Exercise task: Reproduce exactly the lines from the one containing "How many f-stop" through the end of the entries, including both. Drop the pictures.
══ Supplied data ══
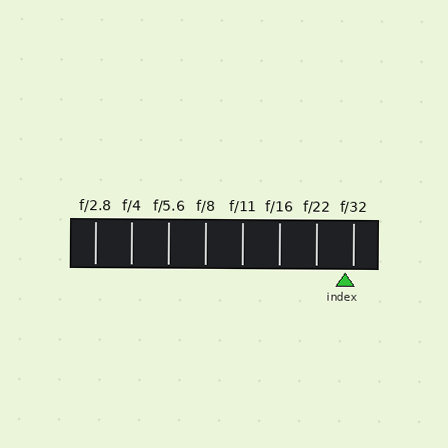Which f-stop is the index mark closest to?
The index mark is closest to f/32.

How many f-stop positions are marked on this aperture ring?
There are 8 f-stop positions marked.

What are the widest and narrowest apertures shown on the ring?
The widest aperture shown is f/2.8 and the narrowest is f/32.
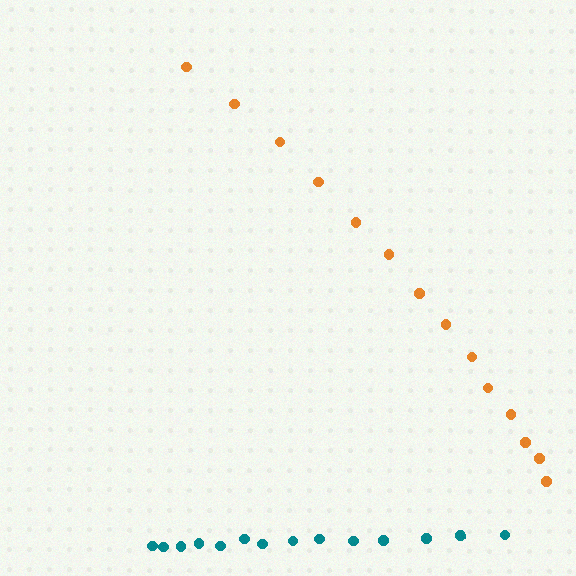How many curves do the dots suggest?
There are 2 distinct paths.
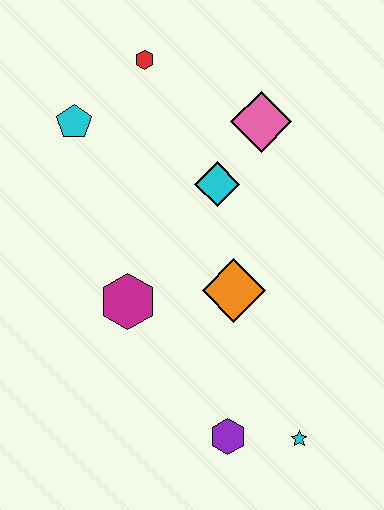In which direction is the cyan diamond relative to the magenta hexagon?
The cyan diamond is above the magenta hexagon.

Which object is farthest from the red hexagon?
The cyan star is farthest from the red hexagon.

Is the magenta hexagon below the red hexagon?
Yes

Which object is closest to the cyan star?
The purple hexagon is closest to the cyan star.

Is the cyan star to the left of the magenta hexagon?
No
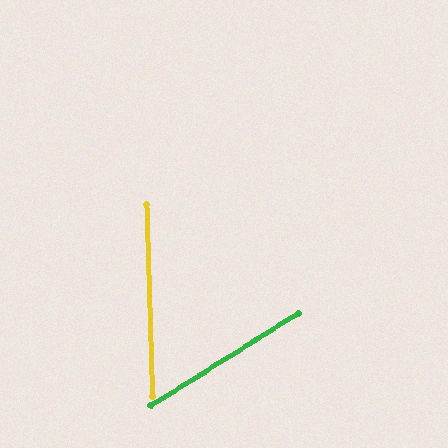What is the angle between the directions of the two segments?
Approximately 60 degrees.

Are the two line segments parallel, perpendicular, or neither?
═══
Task result:
How many f-stop positions are marked on this aperture ring?
There are 8 f-stop positions marked.

What are the widest and narrowest apertures shown on the ring?
The widest aperture shown is f/2.8 and the narrowest is f/32.
How many curves do the dots suggest?
There are 2 distinct paths.
In which direction is the cyan diamond relative to the magenta hexagon?
The cyan diamond is above the magenta hexagon.

Which object is farthest from the red hexagon?
The cyan star is farthest from the red hexagon.

Is the magenta hexagon below the red hexagon?
Yes

Which object is closest to the cyan star?
The purple hexagon is closest to the cyan star.

Is the cyan star to the left of the magenta hexagon?
No
What is the angle between the directions of the two segments?
Approximately 60 degrees.

Are the two line segments parallel, perpendicular, or neither?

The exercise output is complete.